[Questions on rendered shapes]
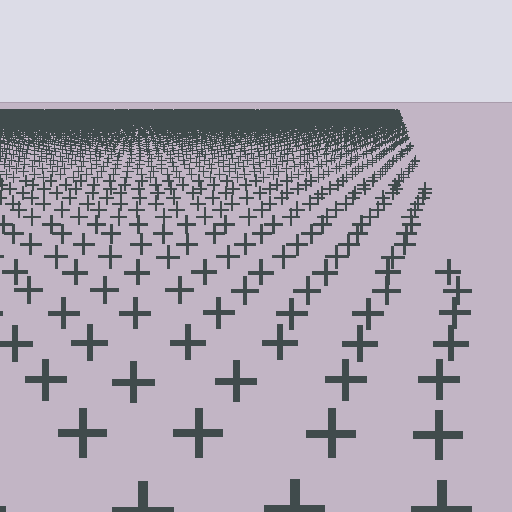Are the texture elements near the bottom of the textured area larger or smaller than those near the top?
Larger. Near the bottom, elements are closer to the viewer and appear at a bigger on-screen size.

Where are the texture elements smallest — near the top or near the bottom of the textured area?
Near the top.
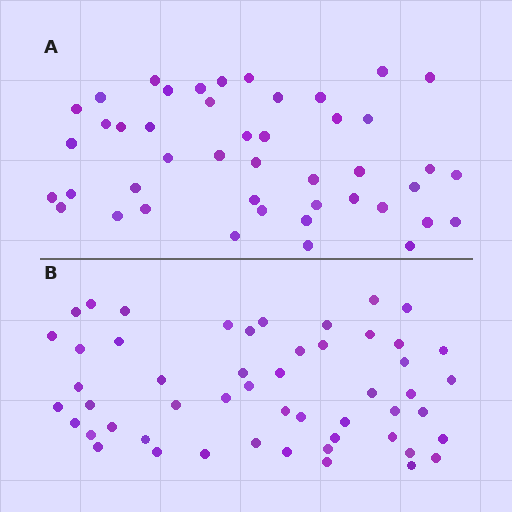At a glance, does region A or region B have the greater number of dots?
Region B (the bottom region) has more dots.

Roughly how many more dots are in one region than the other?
Region B has roughly 8 or so more dots than region A.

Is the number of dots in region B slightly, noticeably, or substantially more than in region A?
Region B has only slightly more — the two regions are fairly close. The ratio is roughly 1.2 to 1.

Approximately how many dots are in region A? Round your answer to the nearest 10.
About 50 dots. (The exact count is 45, which rounds to 50.)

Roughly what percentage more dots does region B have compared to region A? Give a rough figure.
About 15% more.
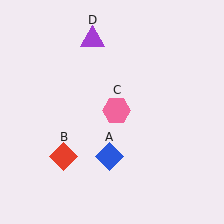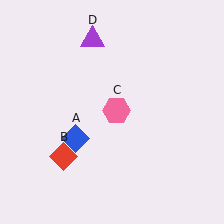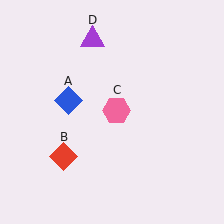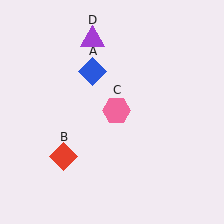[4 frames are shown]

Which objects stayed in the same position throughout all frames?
Red diamond (object B) and pink hexagon (object C) and purple triangle (object D) remained stationary.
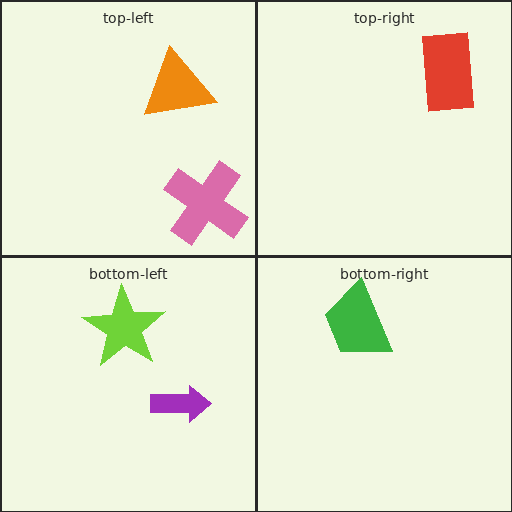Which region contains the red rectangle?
The top-right region.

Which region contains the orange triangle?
The top-left region.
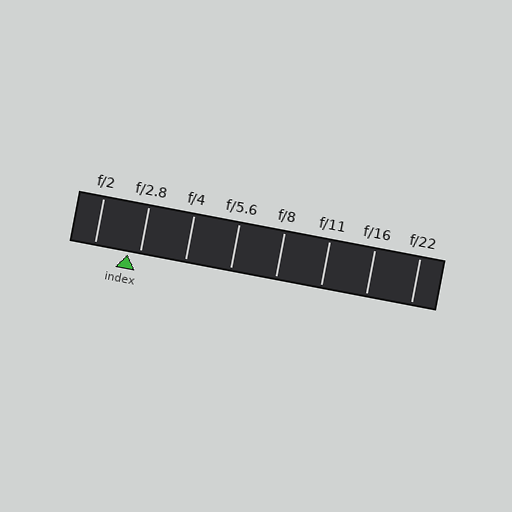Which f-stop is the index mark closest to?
The index mark is closest to f/2.8.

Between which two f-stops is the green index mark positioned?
The index mark is between f/2 and f/2.8.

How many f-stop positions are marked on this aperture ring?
There are 8 f-stop positions marked.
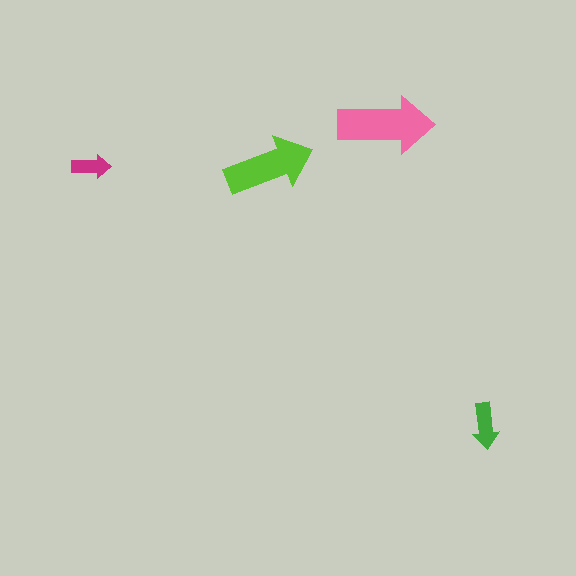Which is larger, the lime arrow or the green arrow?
The lime one.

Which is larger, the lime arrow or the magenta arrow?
The lime one.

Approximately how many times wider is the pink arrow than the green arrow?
About 3.5 times wider.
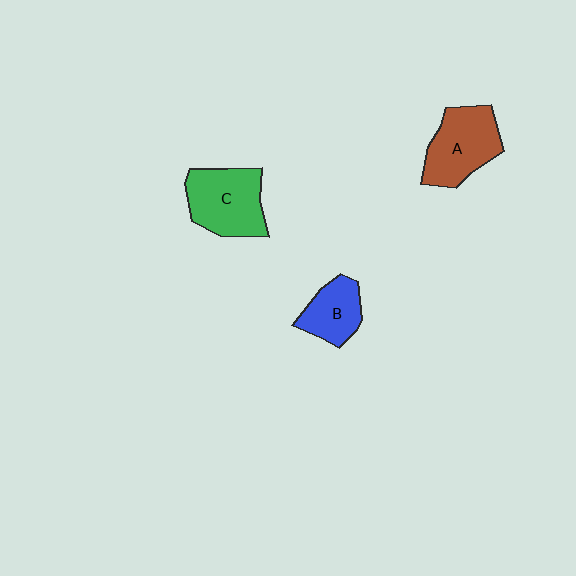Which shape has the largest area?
Shape C (green).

• YOUR INSTRUCTIONS: Transcribe every entry word for word, but skip the pictures.

• THE COMPLETED TASK:
Are the texture elements near the bottom of the textured area larger or smaller than those near the top?
Larger. Near the bottom, elements are closer to the viewer and appear at a bigger on-screen size.

Where are the texture elements smallest — near the top or near the bottom of the textured area?
Near the top.
At a glance, does region A or region B have the greater number of dots?
Region B (the bottom region) has more dots.

Roughly how many more dots are in one region than the other?
Region B has roughly 8 or so more dots than region A.

Is the number of dots in region B slightly, noticeably, or substantially more than in region A?
Region B has only slightly more — the two regions are fairly close. The ratio is roughly 1.2 to 1.

Approximately how many dots are in region A? Round your answer to the nearest 10.
About 50 dots. (The exact count is 45, which rounds to 50.)

Roughly what percentage more dots does region B have compared to region A? Give a rough figure.
About 15% more.
[4 frames are shown]

Which objects stayed in the same position throughout all frames?
Red diamond (object B) and pink hexagon (object C) and purple triangle (object D) remained stationary.
Which region contains the red rectangle?
The top-right region.

Which region contains the orange triangle?
The top-left region.
Which f-stop is the index mark closest to?
The index mark is closest to f/2.8.

Between which two f-stops is the green index mark positioned?
The index mark is between f/2 and f/2.8.

How many f-stop positions are marked on this aperture ring?
There are 8 f-stop positions marked.
Which is larger, the lime arrow or the green arrow?
The lime one.

Which is larger, the lime arrow or the magenta arrow?
The lime one.

Approximately how many times wider is the pink arrow than the green arrow?
About 3.5 times wider.
Which shape has the largest area?
Shape C (green).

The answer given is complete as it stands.